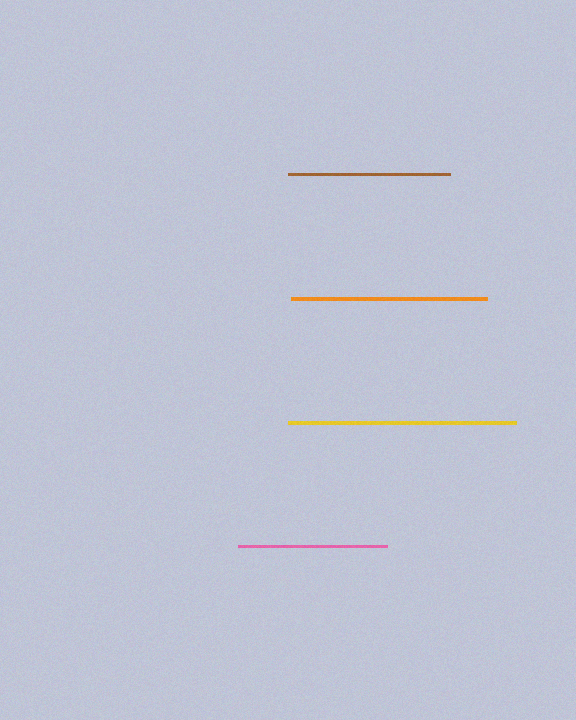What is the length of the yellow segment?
The yellow segment is approximately 228 pixels long.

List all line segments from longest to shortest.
From longest to shortest: yellow, orange, brown and pink (about equal).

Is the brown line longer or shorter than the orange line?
The orange line is longer than the brown line.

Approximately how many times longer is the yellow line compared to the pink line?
The yellow line is approximately 1.5 times the length of the pink line.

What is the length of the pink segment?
The pink segment is approximately 149 pixels long.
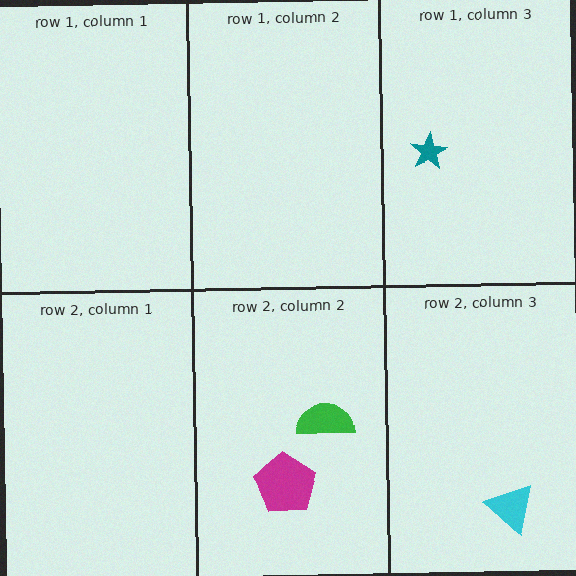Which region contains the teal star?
The row 1, column 3 region.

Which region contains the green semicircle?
The row 2, column 2 region.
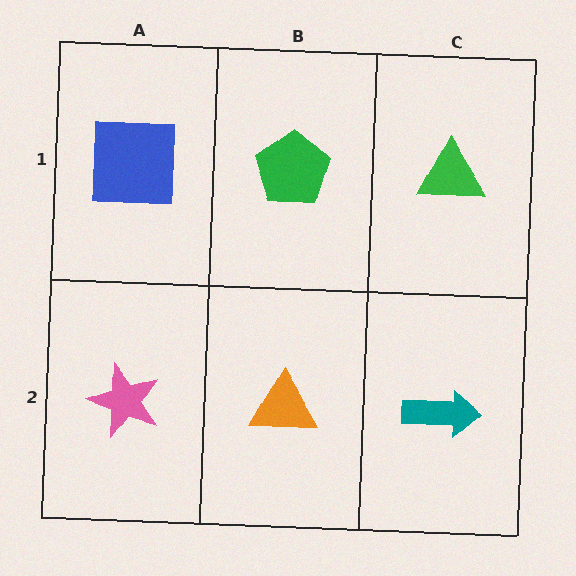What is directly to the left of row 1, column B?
A blue square.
********************
§ Work to complete
Write out again every line above exactly as given; the pictures do not belong in the copy.

§ Reply
What is the length of the yellow segment?
The yellow segment is approximately 228 pixels long.

List all line segments from longest to shortest.
From longest to shortest: yellow, orange, brown and pink (about equal).

Is the brown line longer or shorter than the orange line?
The orange line is longer than the brown line.

Approximately how many times longer is the yellow line compared to the pink line?
The yellow line is approximately 1.5 times the length of the pink line.

What is the length of the pink segment?
The pink segment is approximately 149 pixels long.
Which region contains the teal star?
The row 1, column 3 region.

Which region contains the green semicircle?
The row 2, column 2 region.
What is directly to the left of row 1, column B?
A blue square.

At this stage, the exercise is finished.